--- BEGIN ---
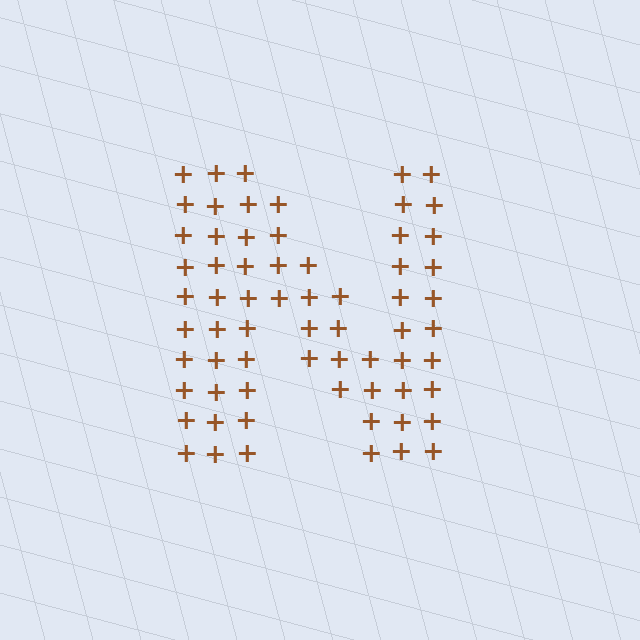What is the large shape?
The large shape is the letter N.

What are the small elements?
The small elements are plus signs.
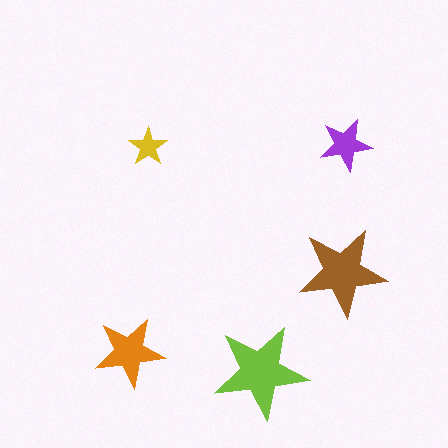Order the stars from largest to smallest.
the lime one, the brown one, the orange one, the purple one, the yellow one.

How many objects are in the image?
There are 5 objects in the image.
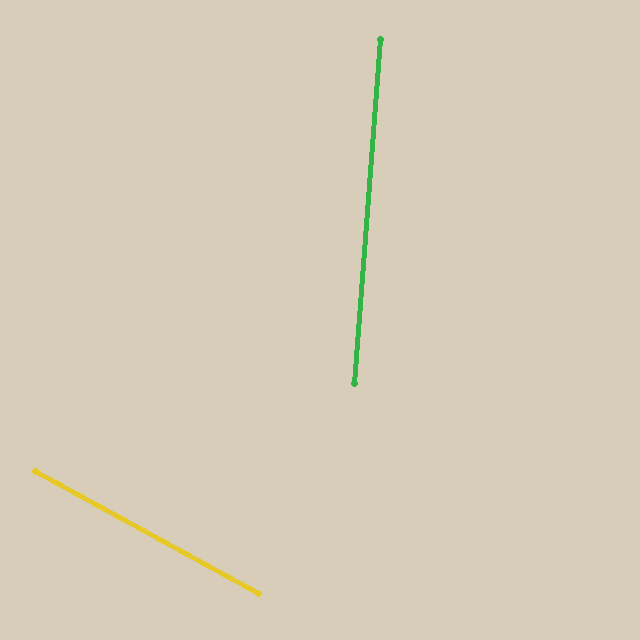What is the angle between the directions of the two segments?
Approximately 66 degrees.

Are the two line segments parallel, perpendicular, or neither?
Neither parallel nor perpendicular — they differ by about 66°.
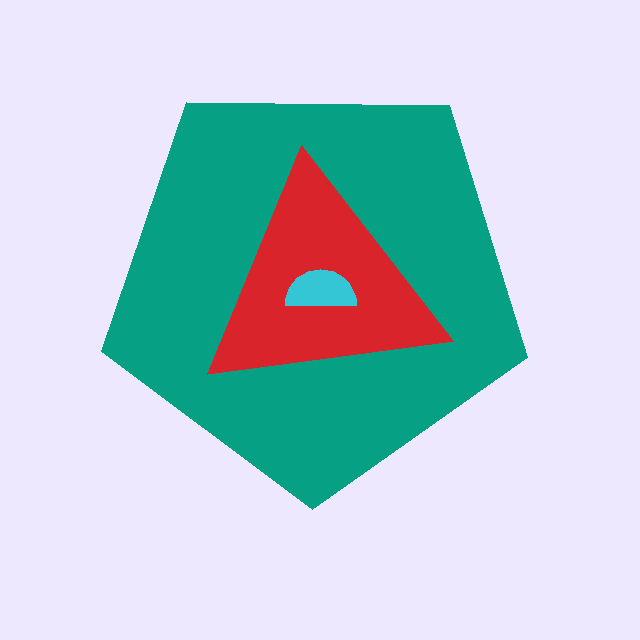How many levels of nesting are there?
3.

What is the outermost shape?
The teal pentagon.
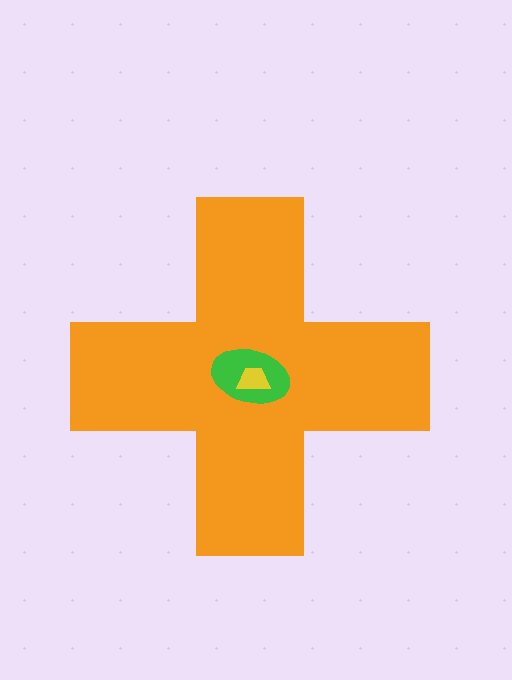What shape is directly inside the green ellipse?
The yellow trapezoid.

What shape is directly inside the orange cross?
The green ellipse.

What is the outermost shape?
The orange cross.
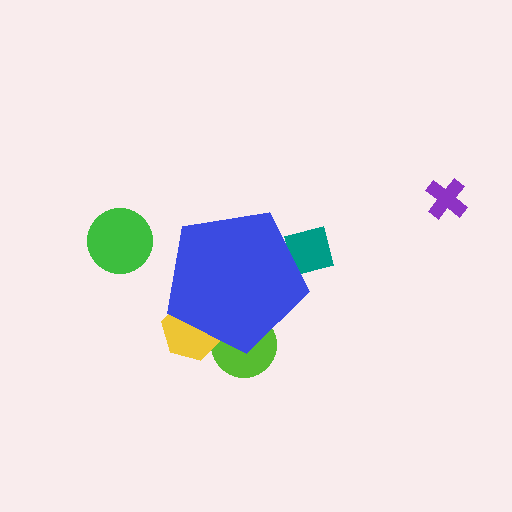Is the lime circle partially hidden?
Yes, the lime circle is partially hidden behind the blue pentagon.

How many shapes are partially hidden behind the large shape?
3 shapes are partially hidden.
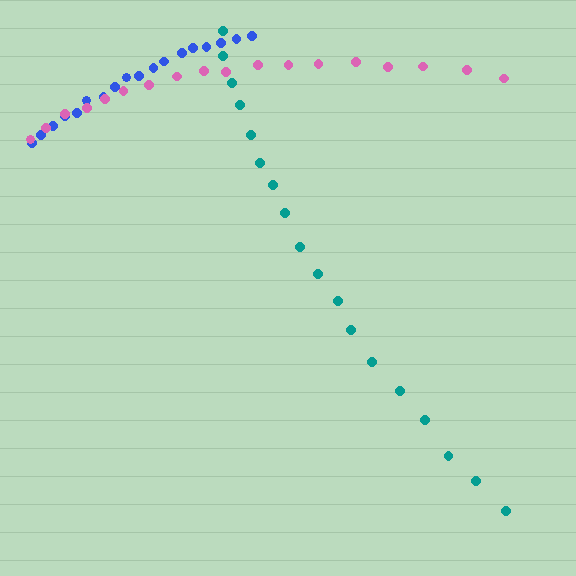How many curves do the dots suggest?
There are 3 distinct paths.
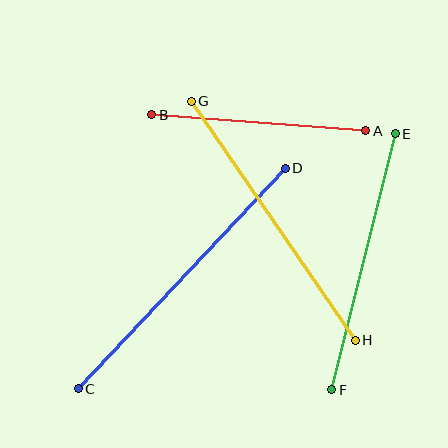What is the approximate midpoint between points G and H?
The midpoint is at approximately (273, 221) pixels.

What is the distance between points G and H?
The distance is approximately 290 pixels.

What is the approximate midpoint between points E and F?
The midpoint is at approximately (363, 262) pixels.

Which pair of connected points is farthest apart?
Points C and D are farthest apart.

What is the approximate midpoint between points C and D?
The midpoint is at approximately (182, 278) pixels.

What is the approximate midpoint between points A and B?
The midpoint is at approximately (259, 123) pixels.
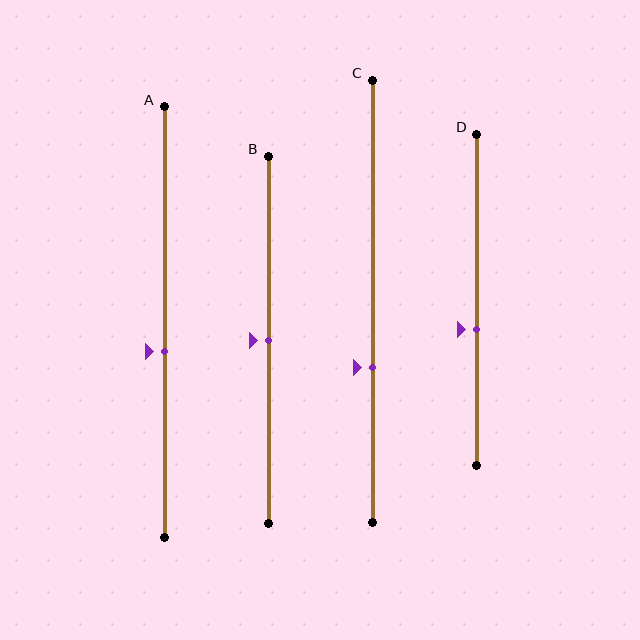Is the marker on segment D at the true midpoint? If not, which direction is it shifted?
No, the marker on segment D is shifted downward by about 9% of the segment length.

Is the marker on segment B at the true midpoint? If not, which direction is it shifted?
Yes, the marker on segment B is at the true midpoint.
--- END ---
Exercise requirements
Quote the records in full and exactly; skip any image.

Solution below
What is the large shape?
The large shape is the letter N.

What are the small elements?
The small elements are plus signs.
Order the stars from largest to smallest.
the lime one, the brown one, the orange one, the purple one, the yellow one.

How many objects are in the image?
There are 5 objects in the image.
What is the angle between the directions of the two segments?
Approximately 66 degrees.

Are the two line segments parallel, perpendicular, or neither?
Neither parallel nor perpendicular — they differ by about 66°.
How many levels of nesting are there?
3.

What is the outermost shape?
The teal pentagon.
What shape is directly inside the green ellipse?
The yellow trapezoid.

What shape is directly inside the orange cross?
The green ellipse.

What is the outermost shape?
The orange cross.
Is the lime circle partially hidden?
Yes, the lime circle is partially hidden behind the blue pentagon.

How many shapes are partially hidden behind the large shape?
3 shapes are partially hidden.
How many curves do the dots suggest?
There are 3 distinct paths.
What is the approximate midpoint between points G and H?
The midpoint is at approximately (273, 221) pixels.

What is the distance between points G and H?
The distance is approximately 290 pixels.

What is the approximate midpoint between points E and F?
The midpoint is at approximately (363, 262) pixels.

Which pair of connected points is farthest apart?
Points C and D are farthest apart.

What is the approximate midpoint between points C and D?
The midpoint is at approximately (182, 278) pixels.

What is the approximate midpoint between points A and B?
The midpoint is at approximately (259, 123) pixels.
Is the marker on segment D at the true midpoint? If not, which direction is it shifted?
No, the marker on segment D is shifted downward by about 9% of the segment length.

Is the marker on segment B at the true midpoint? If not, which direction is it shifted?
Yes, the marker on segment B is at the true midpoint.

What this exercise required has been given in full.